Aim of the exercise
Write out the data below in full, unchanged, minus the images.
....
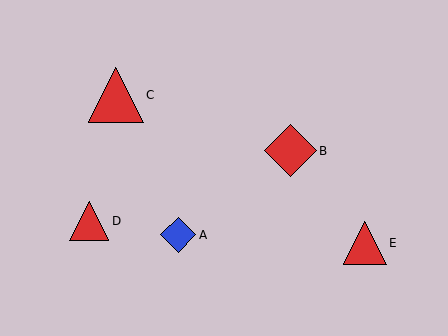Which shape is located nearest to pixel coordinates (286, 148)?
The red diamond (labeled B) at (290, 151) is nearest to that location.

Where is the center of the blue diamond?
The center of the blue diamond is at (178, 235).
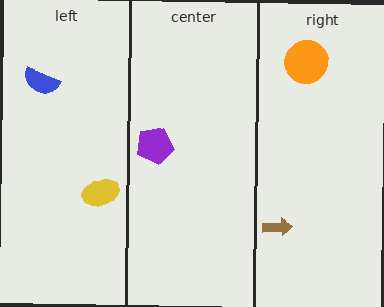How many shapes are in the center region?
1.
....
Reply
Which shape is located nearest to pixel coordinates (286, 148)?
The red diamond (labeled B) at (290, 151) is nearest to that location.

Where is the center of the blue diamond?
The center of the blue diamond is at (178, 235).
How many shapes are in the center region?
1.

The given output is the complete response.